ITEMS -
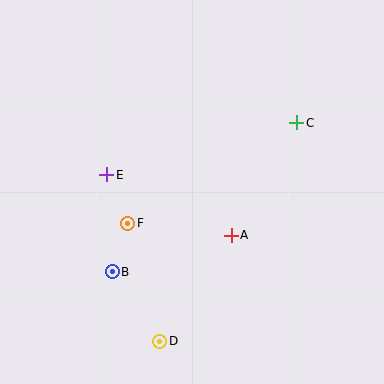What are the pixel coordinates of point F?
Point F is at (127, 223).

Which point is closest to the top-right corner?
Point C is closest to the top-right corner.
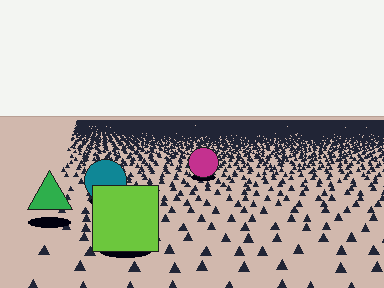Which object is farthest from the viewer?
The magenta circle is farthest from the viewer. It appears smaller and the ground texture around it is denser.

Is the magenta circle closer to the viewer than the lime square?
No. The lime square is closer — you can tell from the texture gradient: the ground texture is coarser near it.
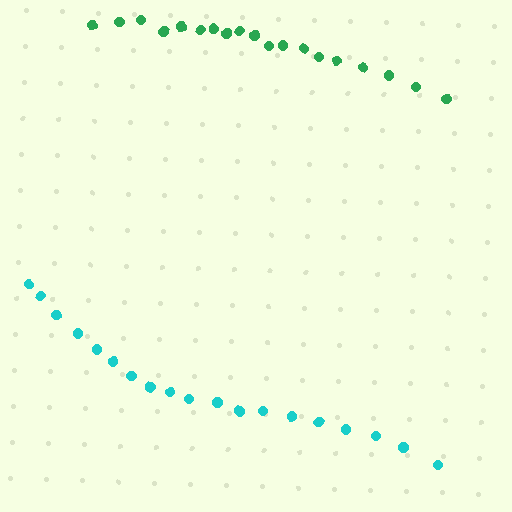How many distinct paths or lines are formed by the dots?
There are 2 distinct paths.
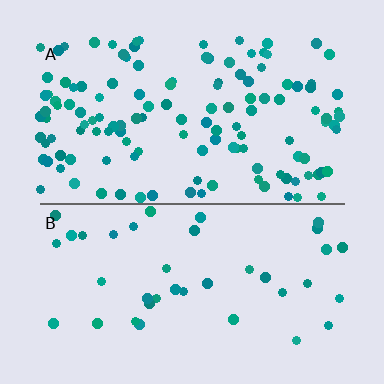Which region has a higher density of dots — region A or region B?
A (the top).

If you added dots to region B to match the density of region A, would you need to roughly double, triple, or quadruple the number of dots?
Approximately triple.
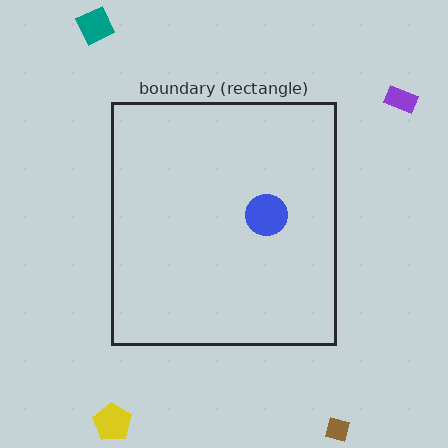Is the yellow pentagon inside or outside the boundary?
Outside.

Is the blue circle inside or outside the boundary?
Inside.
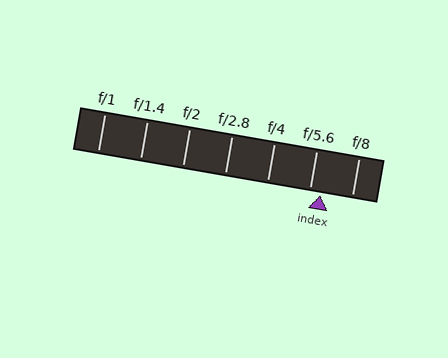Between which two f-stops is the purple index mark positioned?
The index mark is between f/5.6 and f/8.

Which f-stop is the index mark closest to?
The index mark is closest to f/5.6.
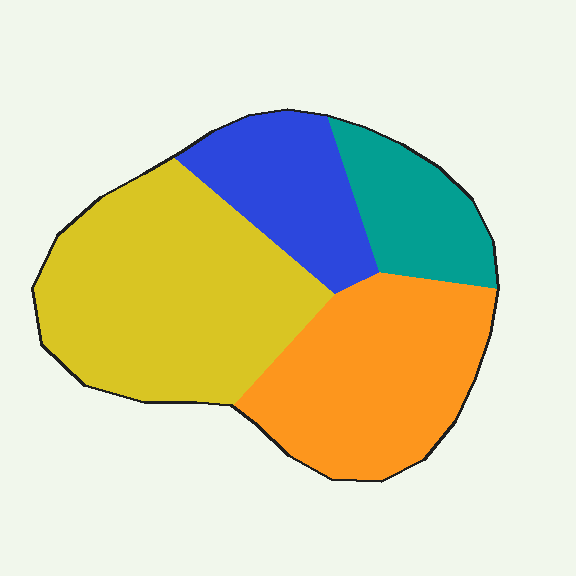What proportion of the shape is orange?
Orange covers 30% of the shape.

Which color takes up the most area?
Yellow, at roughly 40%.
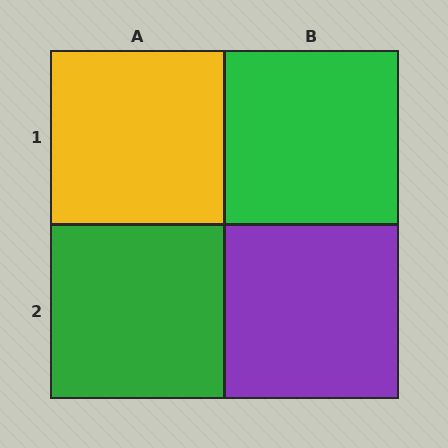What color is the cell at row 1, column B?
Green.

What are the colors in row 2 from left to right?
Green, purple.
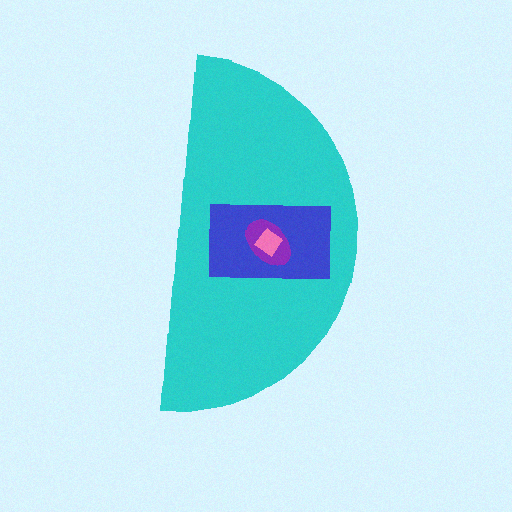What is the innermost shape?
The pink diamond.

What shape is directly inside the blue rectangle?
The purple ellipse.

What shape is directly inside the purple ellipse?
The pink diamond.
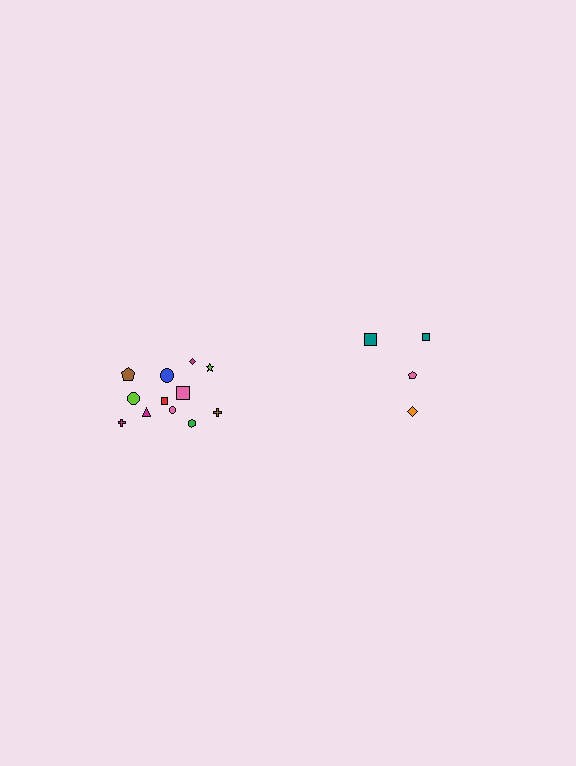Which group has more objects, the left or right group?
The left group.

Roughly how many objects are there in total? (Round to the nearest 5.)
Roughly 15 objects in total.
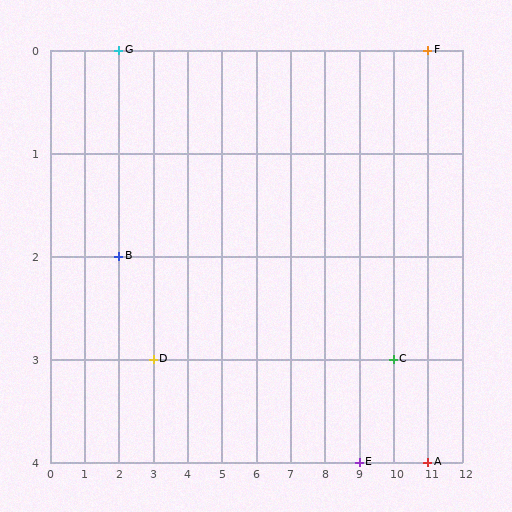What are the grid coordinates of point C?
Point C is at grid coordinates (10, 3).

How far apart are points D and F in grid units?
Points D and F are 8 columns and 3 rows apart (about 8.5 grid units diagonally).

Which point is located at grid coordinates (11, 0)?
Point F is at (11, 0).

THE EXERCISE - Restate each entry word for word, please, but drop any images it holds.

ANSWER TO THE PROBLEM -
What are the pixel coordinates of point F?
Point F is at (127, 223).

Which point is closest to the top-right corner?
Point C is closest to the top-right corner.
Which object is farthest from the viewer?
The magenta circle is farthest from the viewer. It appears smaller and the ground texture around it is denser.

Is the magenta circle closer to the viewer than the lime square?
No. The lime square is closer — you can tell from the texture gradient: the ground texture is coarser near it.
How many distinct paths or lines are formed by the dots?
There are 2 distinct paths.
Which region has a higher density of dots — region A or region B?
A (the top).

If you added dots to region B to match the density of region A, would you need to roughly double, triple, or quadruple the number of dots?
Approximately triple.
Is the yellow pentagon inside or outside the boundary?
Outside.

Is the blue circle inside or outside the boundary?
Inside.
Between which two f-stops is the purple index mark positioned?
The index mark is between f/5.6 and f/8.

Which f-stop is the index mark closest to?
The index mark is closest to f/5.6.
What proportion of the shape is orange?
Orange covers 30% of the shape.

Which color takes up the most area?
Yellow, at roughly 40%.
What color is the cell at row 1, column B?
Green.

What are the colors in row 2 from left to right?
Green, purple.
What is the innermost shape?
The pink diamond.

What shape is directly inside the blue rectangle?
The purple ellipse.

What shape is directly inside the purple ellipse?
The pink diamond.
Which group has more objects, the left or right group?
The left group.

Roughly how many objects are there in total? (Round to the nearest 5.)
Roughly 15 objects in total.
What are the grid coordinates of point C?
Point C is at grid coordinates (10, 3).

How far apart are points D and F in grid units?
Points D and F are 8 columns and 3 rows apart (about 8.5 grid units diagonally).

Which point is located at grid coordinates (11, 0)?
Point F is at (11, 0).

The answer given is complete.